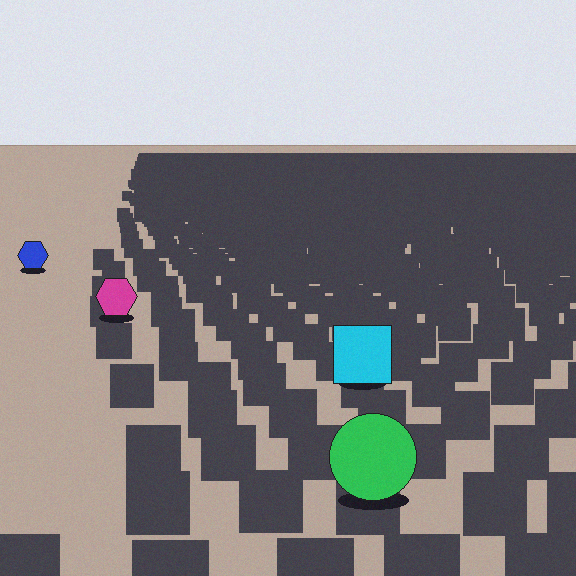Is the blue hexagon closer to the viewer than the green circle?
No. The green circle is closer — you can tell from the texture gradient: the ground texture is coarser near it.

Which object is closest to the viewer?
The green circle is closest. The texture marks near it are larger and more spread out.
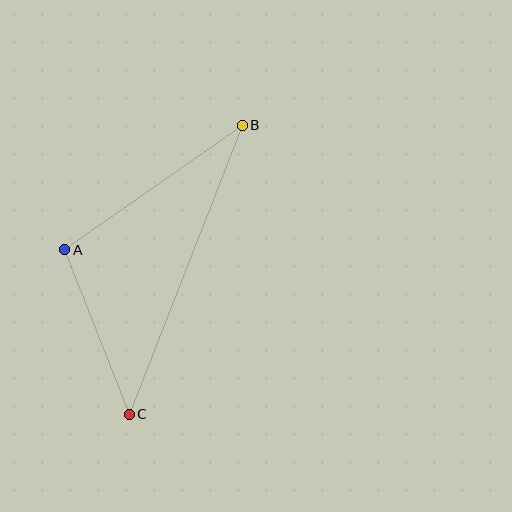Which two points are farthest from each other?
Points B and C are farthest from each other.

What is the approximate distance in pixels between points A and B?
The distance between A and B is approximately 217 pixels.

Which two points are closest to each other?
Points A and C are closest to each other.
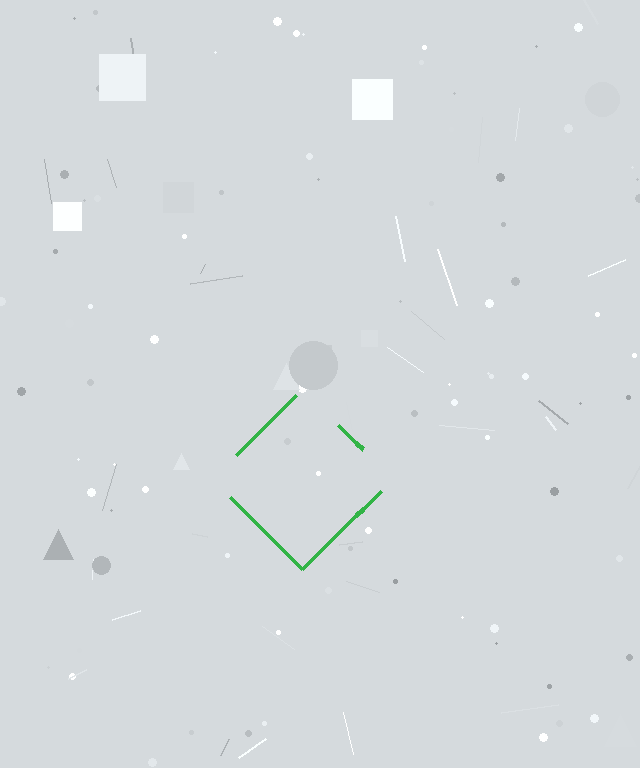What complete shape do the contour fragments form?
The contour fragments form a diamond.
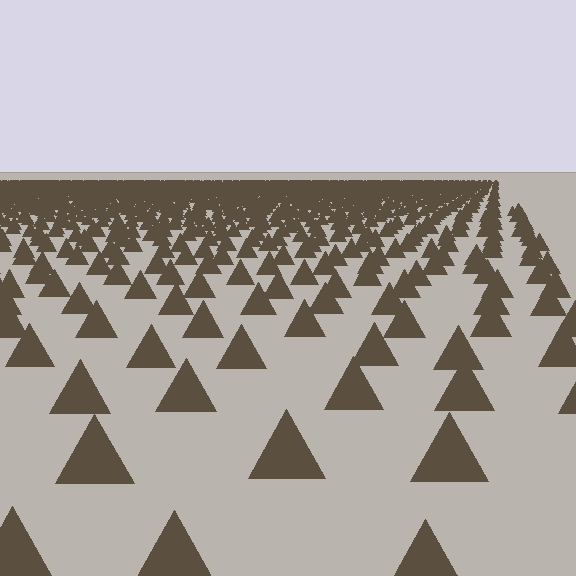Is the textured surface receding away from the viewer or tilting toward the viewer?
The surface is receding away from the viewer. Texture elements get smaller and denser toward the top.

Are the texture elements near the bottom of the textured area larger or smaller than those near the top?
Larger. Near the bottom, elements are closer to the viewer and appear at a bigger on-screen size.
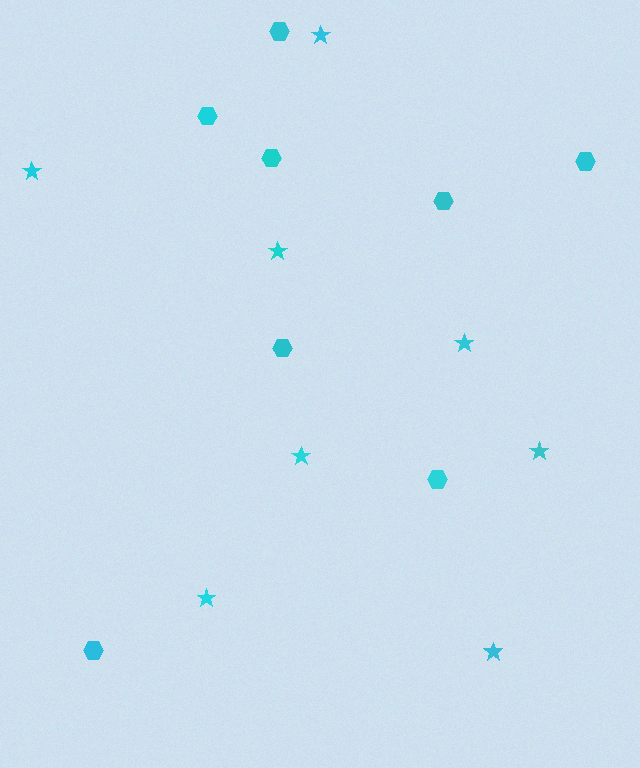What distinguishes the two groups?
There are 2 groups: one group of stars (8) and one group of hexagons (8).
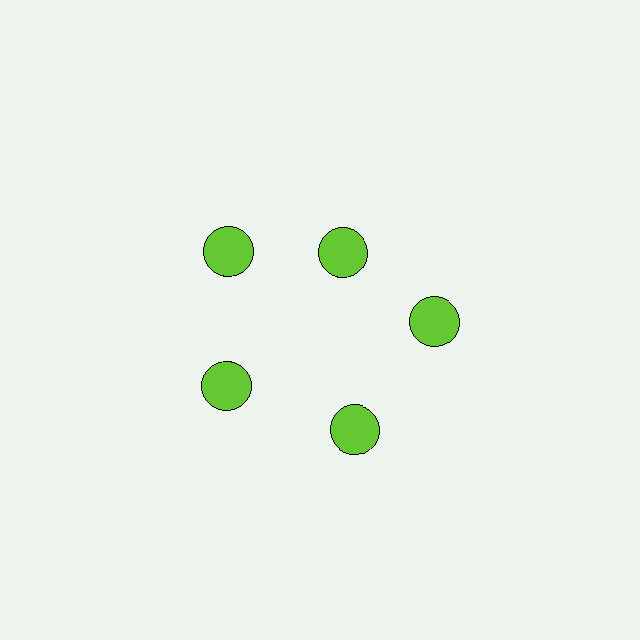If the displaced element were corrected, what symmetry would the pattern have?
It would have 5-fold rotational symmetry — the pattern would map onto itself every 72 degrees.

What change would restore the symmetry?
The symmetry would be restored by moving it outward, back onto the ring so that all 5 circles sit at equal angles and equal distance from the center.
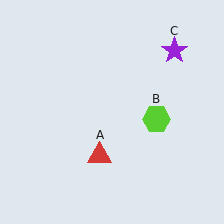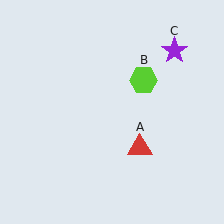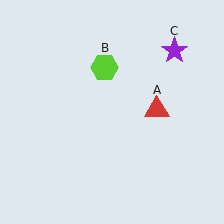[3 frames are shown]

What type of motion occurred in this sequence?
The red triangle (object A), lime hexagon (object B) rotated counterclockwise around the center of the scene.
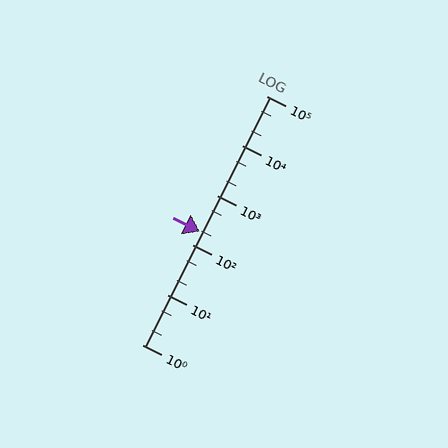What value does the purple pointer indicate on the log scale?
The pointer indicates approximately 190.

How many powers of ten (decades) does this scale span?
The scale spans 5 decades, from 1 to 100000.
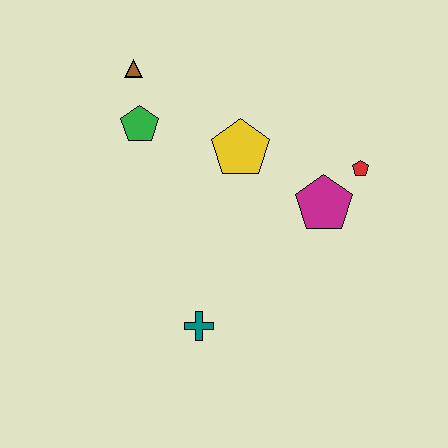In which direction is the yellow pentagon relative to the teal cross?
The yellow pentagon is above the teal cross.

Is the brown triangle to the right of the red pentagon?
No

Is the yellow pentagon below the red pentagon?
No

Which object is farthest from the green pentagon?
The red pentagon is farthest from the green pentagon.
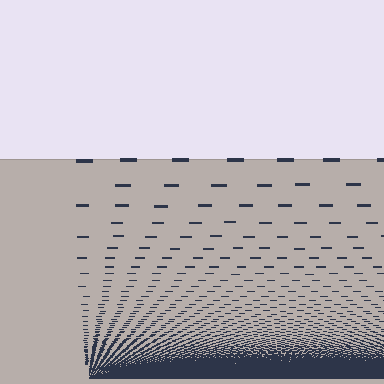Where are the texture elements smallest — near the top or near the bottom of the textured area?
Near the bottom.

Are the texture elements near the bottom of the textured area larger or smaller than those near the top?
Smaller. The gradient is inverted — elements near the bottom are smaller and denser.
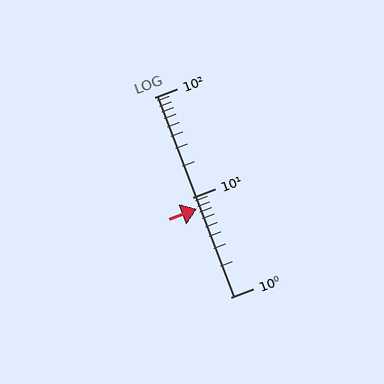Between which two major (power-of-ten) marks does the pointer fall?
The pointer is between 1 and 10.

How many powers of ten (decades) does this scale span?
The scale spans 2 decades, from 1 to 100.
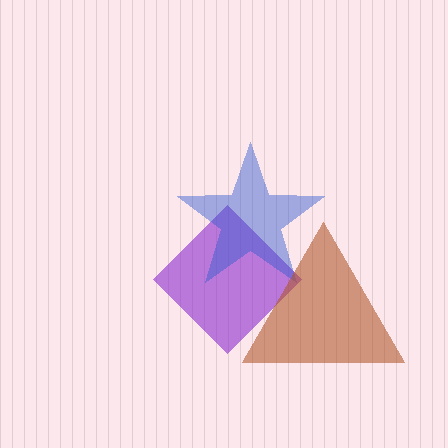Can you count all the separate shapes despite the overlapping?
Yes, there are 3 separate shapes.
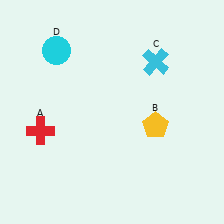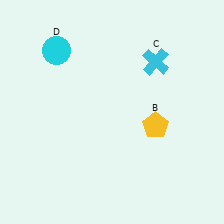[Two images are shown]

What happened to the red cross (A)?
The red cross (A) was removed in Image 2. It was in the bottom-left area of Image 1.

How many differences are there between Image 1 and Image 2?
There is 1 difference between the two images.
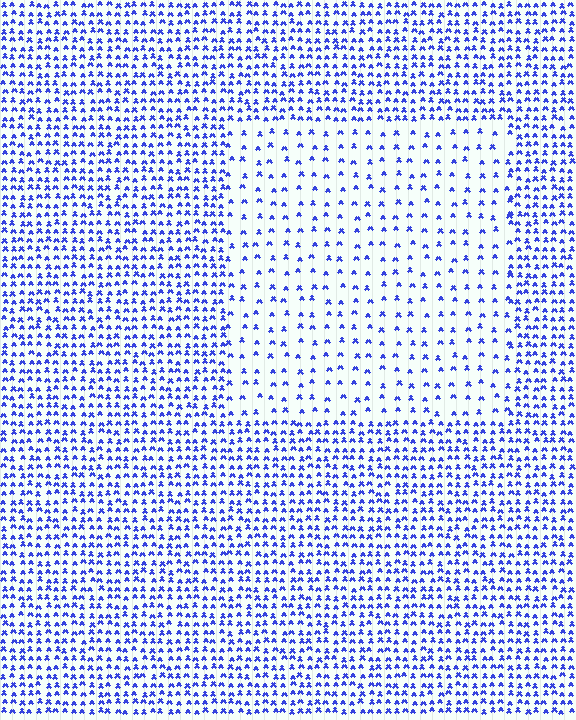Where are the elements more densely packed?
The elements are more densely packed outside the rectangle boundary.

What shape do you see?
I see a rectangle.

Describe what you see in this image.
The image contains small blue elements arranged at two different densities. A rectangle-shaped region is visible where the elements are less densely packed than the surrounding area.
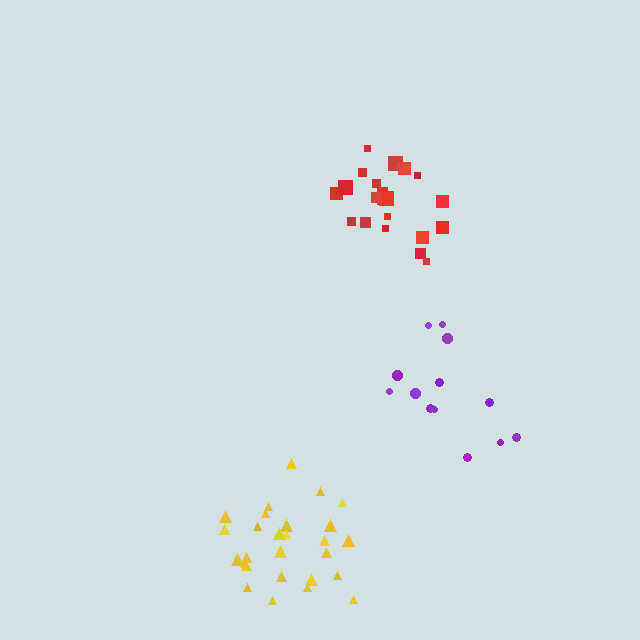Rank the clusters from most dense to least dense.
red, yellow, purple.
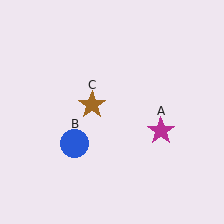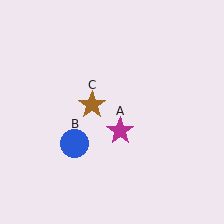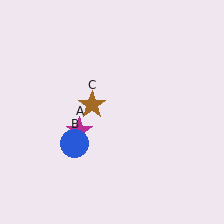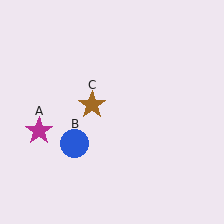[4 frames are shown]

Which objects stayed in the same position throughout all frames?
Blue circle (object B) and brown star (object C) remained stationary.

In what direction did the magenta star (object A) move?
The magenta star (object A) moved left.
____
**INSTRUCTIONS TO FOLLOW**
Write out the entries again, exactly as given, skipping any images.

**IN RESPONSE**
Is the blue hexagon closer to the viewer than the green circle?
No. The green circle is closer — you can tell from the texture gradient: the ground texture is coarser near it.

Which object is closest to the viewer?
The green circle is closest. The texture marks near it are larger and more spread out.
Which two points are farthest from each other?
Points B and C are farthest from each other.

What is the approximate distance in pixels between points A and B?
The distance between A and B is approximately 217 pixels.

Which two points are closest to each other?
Points A and C are closest to each other.
What complete shape do the contour fragments form?
The contour fragments form a diamond.
Is the textured surface receding away from the viewer or tilting toward the viewer?
The surface is receding away from the viewer. Texture elements get smaller and denser toward the top.

Are the texture elements near the bottom of the textured area larger or smaller than those near the top?
Larger. Near the bottom, elements are closer to the viewer and appear at a bigger on-screen size.
What distinguishes the two groups?
There are 2 groups: one group of stars (8) and one group of hexagons (8).
If the displaced element were corrected, what symmetry would the pattern have?
It would have 5-fold rotational symmetry — the pattern would map onto itself every 72 degrees.

What change would restore the symmetry?
The symmetry would be restored by moving it outward, back onto the ring so that all 5 circles sit at equal angles and equal distance from the center.
[3 frames are shown]

What type of motion occurred in this sequence?
The red triangle (object A), lime hexagon (object B) rotated counterclockwise around the center of the scene.
What value does the purple pointer indicate on the log scale?
The pointer indicates approximately 190.

How many powers of ten (decades) does this scale span?
The scale spans 5 decades, from 1 to 100000.
In which direction is the yellow pentagon relative to the teal cross?
The yellow pentagon is above the teal cross.

Is the brown triangle to the right of the red pentagon?
No

Is the yellow pentagon below the red pentagon?
No

Which object is farthest from the green pentagon?
The red pentagon is farthest from the green pentagon.
Where are the texture elements smallest — near the top or near the bottom of the textured area?
Near the bottom.

Are the texture elements near the bottom of the textured area larger or smaller than those near the top?
Smaller. The gradient is inverted — elements near the bottom are smaller and denser.
Between which two major (power-of-ten) marks does the pointer fall?
The pointer is between 1 and 10.

How many powers of ten (decades) does this scale span?
The scale spans 2 decades, from 1 to 100.
Can you count all the separate shapes despite the overlapping?
Yes, there are 3 separate shapes.
[Two images are shown]

What happened to the red cross (A)?
The red cross (A) was removed in Image 2. It was in the bottom-left area of Image 1.

How many differences are there between Image 1 and Image 2?
There is 1 difference between the two images.
Where are the elements more densely packed?
The elements are more densely packed outside the rectangle boundary.

What shape do you see?
I see a rectangle.

Describe what you see in this image.
The image contains small blue elements arranged at two different densities. A rectangle-shaped region is visible where the elements are less densely packed than the surrounding area.
Rank the clusters from most dense to least dense.
red, yellow, purple.
[4 frames are shown]

Which objects stayed in the same position throughout all frames?
Blue circle (object B) and brown star (object C) remained stationary.

In what direction did the magenta star (object A) move?
The magenta star (object A) moved left.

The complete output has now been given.